- _Task goal_: Exclude the pictures; give every entry again exactly as written.
Start Raw data
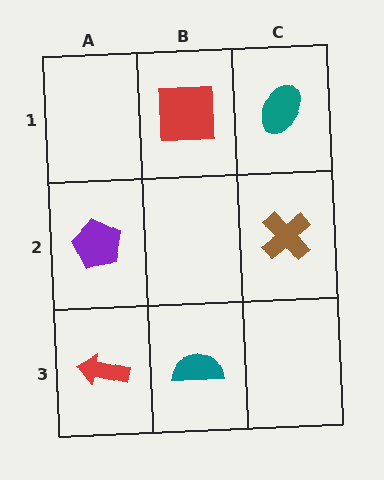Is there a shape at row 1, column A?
No, that cell is empty.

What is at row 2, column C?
A brown cross.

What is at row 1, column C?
A teal ellipse.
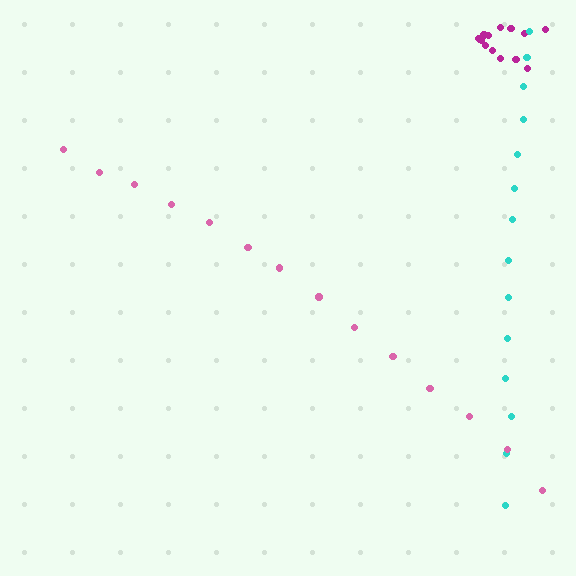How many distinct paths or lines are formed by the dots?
There are 3 distinct paths.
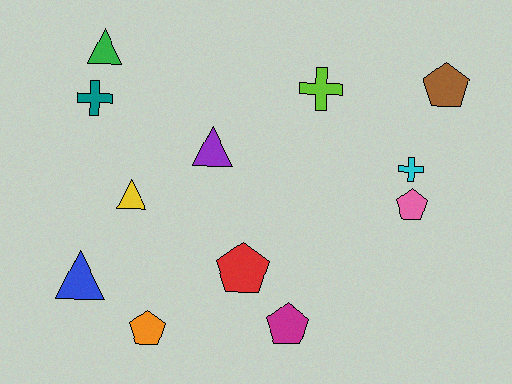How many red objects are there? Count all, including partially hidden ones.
There is 1 red object.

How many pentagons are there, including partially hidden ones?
There are 5 pentagons.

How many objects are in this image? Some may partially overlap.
There are 12 objects.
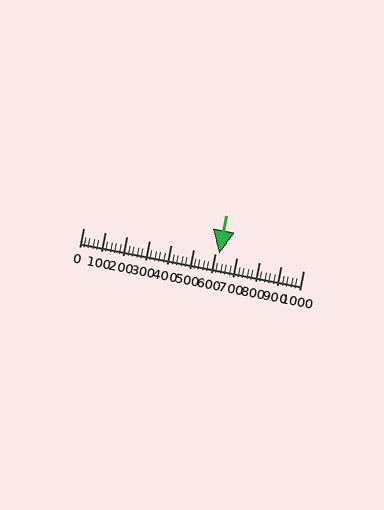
End Raw data
- _Task result_:
Is there a shape at row 1, column A?
No, that cell is empty.

What is at row 2, column C?
A brown cross.

What is at row 1, column C?
A teal ellipse.
How many distinct paths or lines are formed by the dots?
There are 3 distinct paths.
How many red objects are there? Count all, including partially hidden ones.
There is 1 red object.

How many pentagons are there, including partially hidden ones?
There are 5 pentagons.

How many objects are in this image? Some may partially overlap.
There are 12 objects.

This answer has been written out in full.